§ The request: The listing below must be repeated word for word, with its images excluded.

A run of records:
* START *

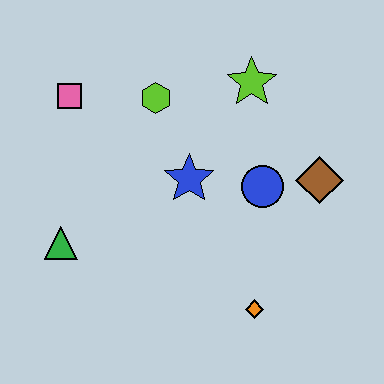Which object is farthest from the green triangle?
The brown diamond is farthest from the green triangle.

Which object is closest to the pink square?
The lime hexagon is closest to the pink square.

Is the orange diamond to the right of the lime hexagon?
Yes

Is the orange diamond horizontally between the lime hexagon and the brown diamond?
Yes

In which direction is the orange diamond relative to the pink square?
The orange diamond is below the pink square.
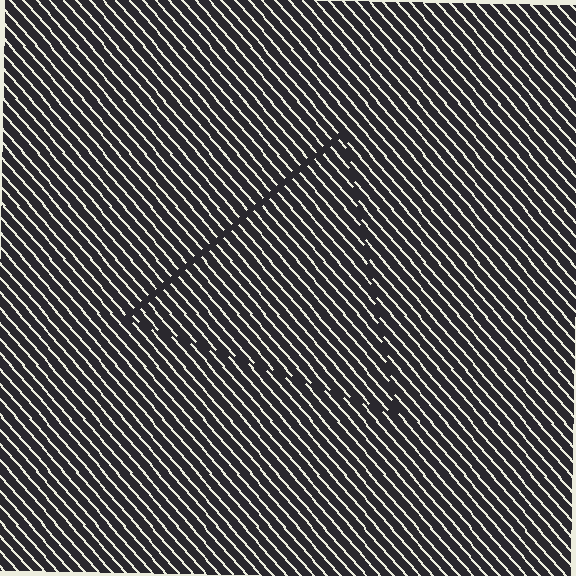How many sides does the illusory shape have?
3 sides — the line-ends trace a triangle.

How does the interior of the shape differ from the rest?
The interior of the shape contains the same grating, shifted by half a period — the contour is defined by the phase discontinuity where line-ends from the inner and outer gratings abut.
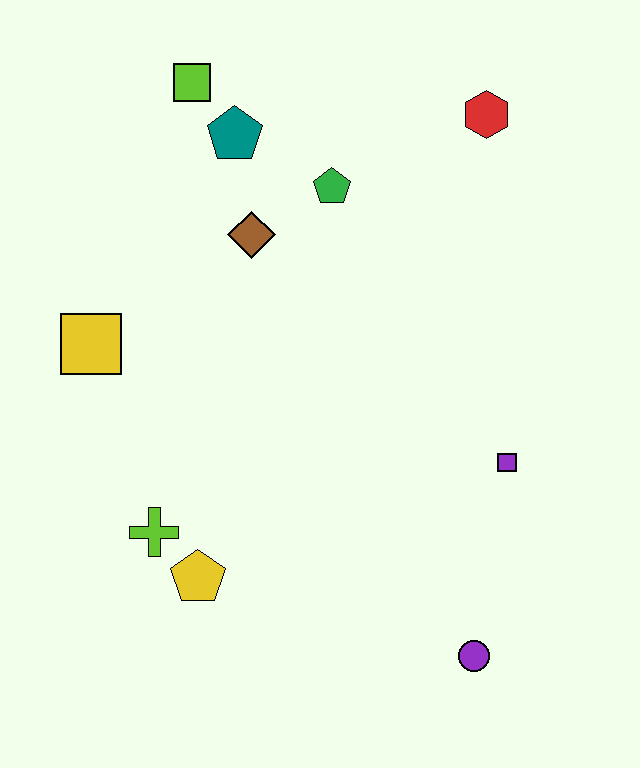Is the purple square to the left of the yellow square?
No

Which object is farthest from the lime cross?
The red hexagon is farthest from the lime cross.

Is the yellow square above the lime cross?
Yes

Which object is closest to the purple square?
The purple circle is closest to the purple square.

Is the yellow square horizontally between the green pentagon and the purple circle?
No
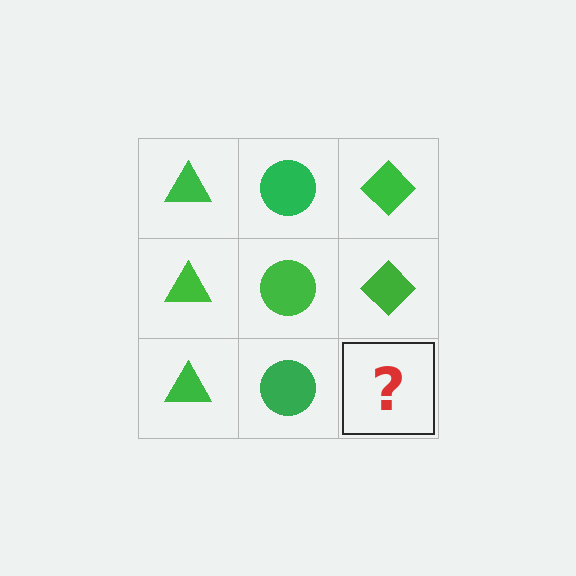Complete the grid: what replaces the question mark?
The question mark should be replaced with a green diamond.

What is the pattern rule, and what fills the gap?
The rule is that each column has a consistent shape. The gap should be filled with a green diamond.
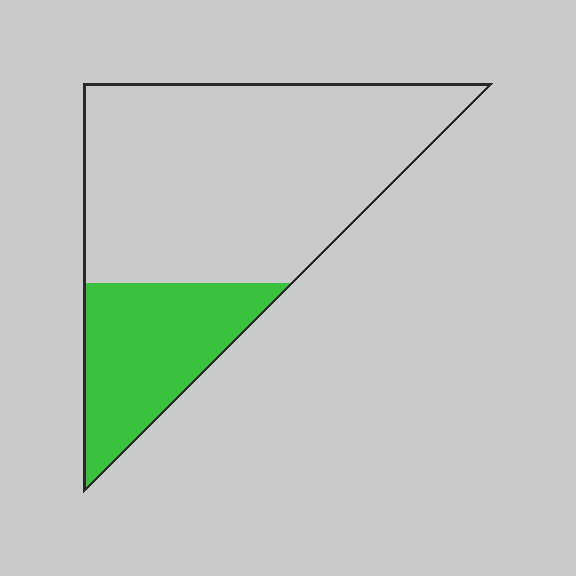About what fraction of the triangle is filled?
About one quarter (1/4).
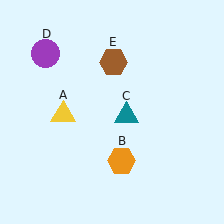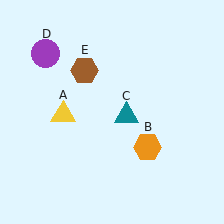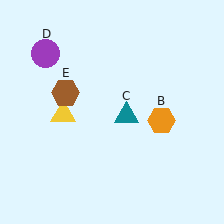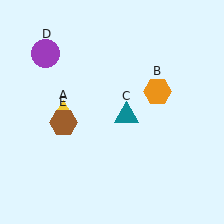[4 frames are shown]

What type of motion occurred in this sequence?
The orange hexagon (object B), brown hexagon (object E) rotated counterclockwise around the center of the scene.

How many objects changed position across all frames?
2 objects changed position: orange hexagon (object B), brown hexagon (object E).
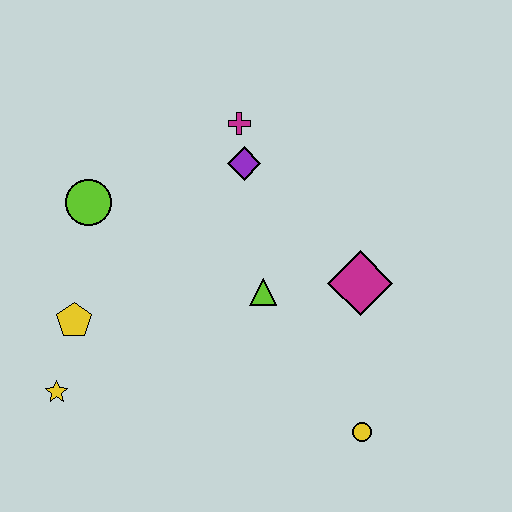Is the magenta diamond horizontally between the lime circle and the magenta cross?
No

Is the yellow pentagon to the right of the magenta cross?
No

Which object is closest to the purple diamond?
The magenta cross is closest to the purple diamond.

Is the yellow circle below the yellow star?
Yes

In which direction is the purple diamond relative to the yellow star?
The purple diamond is above the yellow star.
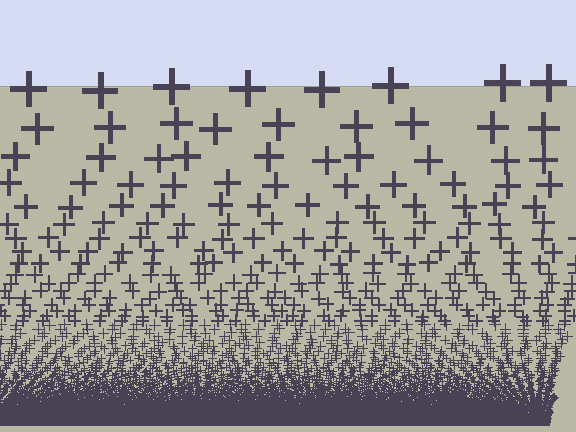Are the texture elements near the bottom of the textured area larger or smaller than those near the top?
Smaller. The gradient is inverted — elements near the bottom are smaller and denser.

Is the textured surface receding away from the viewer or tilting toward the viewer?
The surface appears to tilt toward the viewer. Texture elements get larger and sparser toward the top.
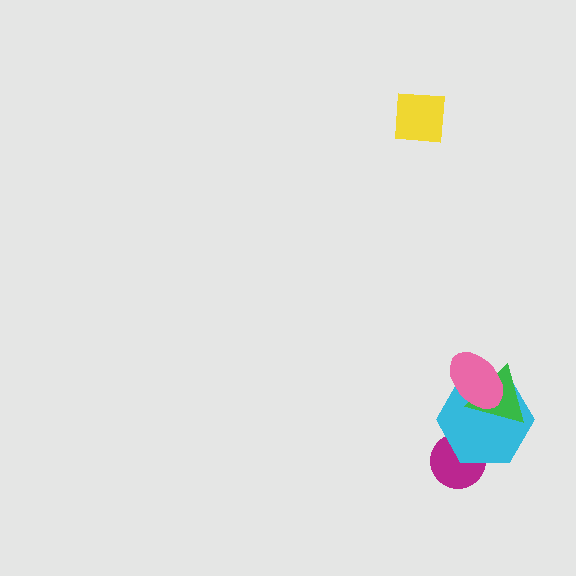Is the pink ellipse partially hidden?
No, no other shape covers it.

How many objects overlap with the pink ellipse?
2 objects overlap with the pink ellipse.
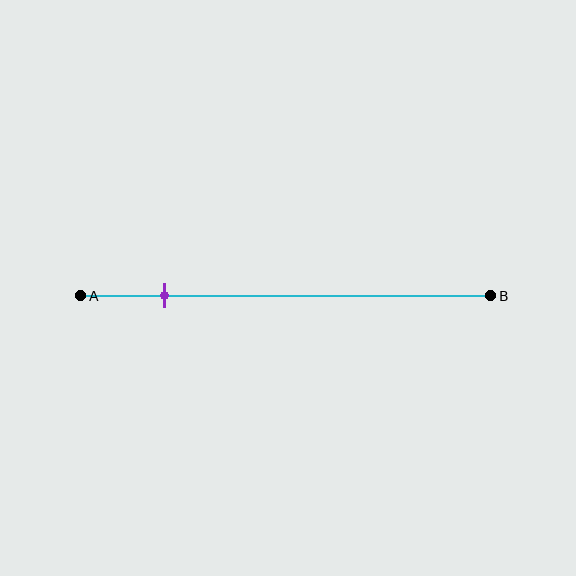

* END *

§ Expected answer:
Which object is farthest from the green triangle?
The brown diamond is farthest from the green triangle.

Which object is closest to the pink square?
The lime hexagon is closest to the pink square.

Is the orange diamond to the right of the lime hexagon?
Yes

Is the orange diamond horizontally between the lime hexagon and the brown diamond?
Yes

In which direction is the orange diamond relative to the pink square?
The orange diamond is below the pink square.
How many sides does the illusory shape have?
3 sides — the line-ends trace a triangle.

How does the interior of the shape differ from the rest?
The interior of the shape contains the same grating, shifted by half a period — the contour is defined by the phase discontinuity where line-ends from the inner and outer gratings abut.
Is the purple square to the left of the yellow square?
No

Which object is farthest from the lime cross?
The red hexagon is farthest from the lime cross.

Is the yellow square above the lime cross?
Yes

Which object is closest to the purple square?
The purple circle is closest to the purple square.

Is the yellow square horizontally between the green pentagon and the purple circle?
No
Complete the grid: what replaces the question mark?
The question mark should be replaced with a green diamond.

What is the pattern rule, and what fills the gap?
The rule is that each column has a consistent shape. The gap should be filled with a green diamond.
About what fraction of the triangle is filled?
About one quarter (1/4).
[4 frames are shown]

What type of motion occurred in this sequence?
The orange hexagon (object B), brown hexagon (object E) rotated counterclockwise around the center of the scene.

How many objects changed position across all frames?
2 objects changed position: orange hexagon (object B), brown hexagon (object E).
Is the magenta diamond horizontally between the lime circle and the magenta cross?
No

Is the yellow pentagon to the right of the magenta cross?
No

Which object is closest to the purple diamond?
The magenta cross is closest to the purple diamond.

Is the yellow circle below the yellow star?
Yes

In which direction is the purple diamond relative to the yellow star?
The purple diamond is above the yellow star.
Are the texture elements near the bottom of the textured area larger or smaller than those near the top?
Smaller. The gradient is inverted — elements near the bottom are smaller and denser.

Is the textured surface receding away from the viewer or tilting toward the viewer?
The surface appears to tilt toward the viewer. Texture elements get larger and sparser toward the top.
Is the pink ellipse partially hidden?
No, no other shape covers it.

How many objects overlap with the pink ellipse?
2 objects overlap with the pink ellipse.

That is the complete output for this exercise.